** Problem description **
Find the line containing "What change would restore the symmetry?" in the listing below; reproduce it and every line after, exactly. Skip pictures.

Dataset excerpt
+++

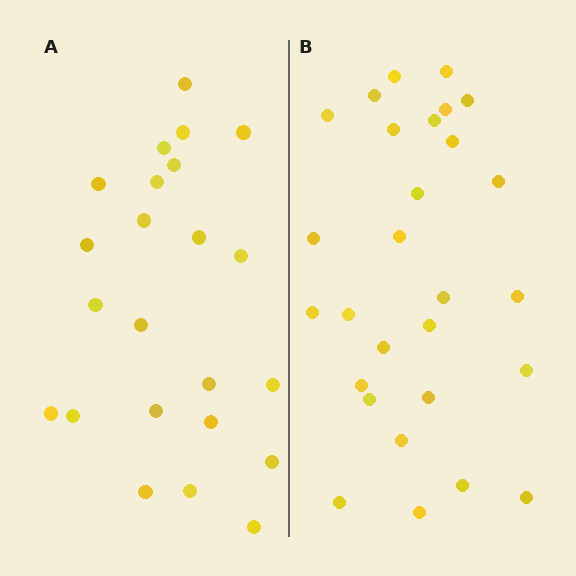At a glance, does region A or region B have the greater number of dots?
Region B (the right region) has more dots.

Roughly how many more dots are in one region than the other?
Region B has about 5 more dots than region A.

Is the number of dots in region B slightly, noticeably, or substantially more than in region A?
Region B has only slightly more — the two regions are fairly close. The ratio is roughly 1.2 to 1.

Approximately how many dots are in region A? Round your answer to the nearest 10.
About 20 dots. (The exact count is 23, which rounds to 20.)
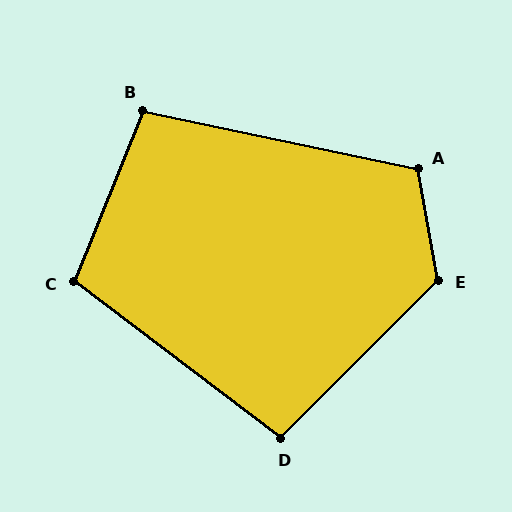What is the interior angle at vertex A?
Approximately 112 degrees (obtuse).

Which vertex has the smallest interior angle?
D, at approximately 98 degrees.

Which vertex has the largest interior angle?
E, at approximately 125 degrees.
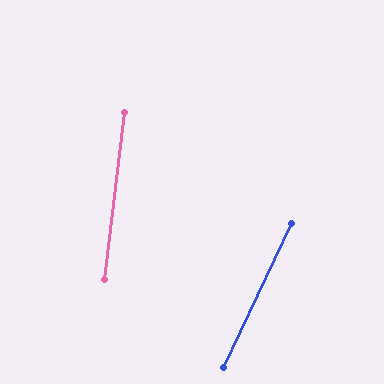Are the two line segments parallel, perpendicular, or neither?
Neither parallel nor perpendicular — they differ by about 19°.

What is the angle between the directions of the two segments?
Approximately 19 degrees.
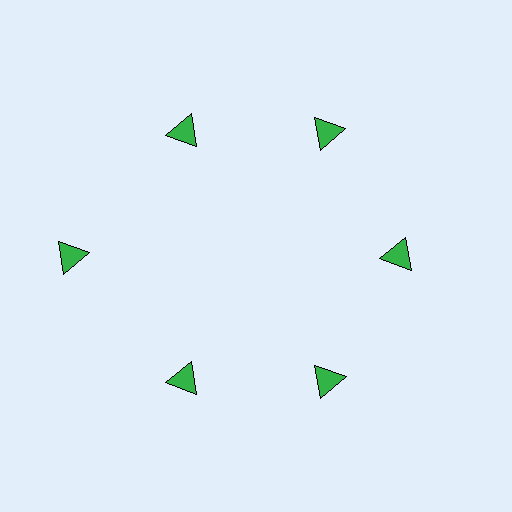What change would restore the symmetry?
The symmetry would be restored by moving it inward, back onto the ring so that all 6 triangles sit at equal angles and equal distance from the center.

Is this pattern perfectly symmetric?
No. The 6 green triangles are arranged in a ring, but one element near the 9 o'clock position is pushed outward from the center, breaking the 6-fold rotational symmetry.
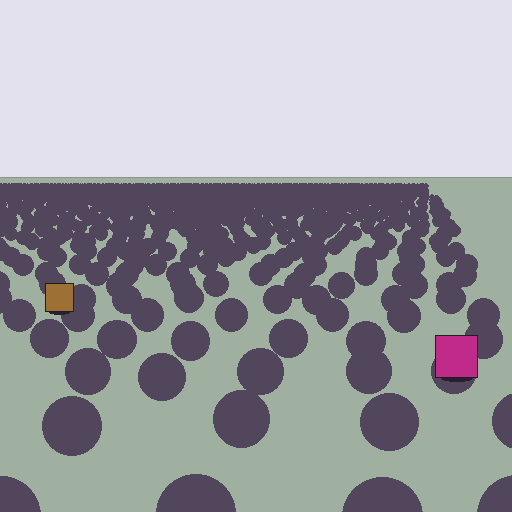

+++

** Answer to this task **
What change would restore the symmetry?
The symmetry would be restored by moving it inward, back onto the ring so that all 6 triangles sit at equal angles and equal distance from the center.

Is this pattern perfectly symmetric?
No. The 6 green triangles are arranged in a ring, but one element near the 9 o'clock position is pushed outward from the center, breaking the 6-fold rotational symmetry.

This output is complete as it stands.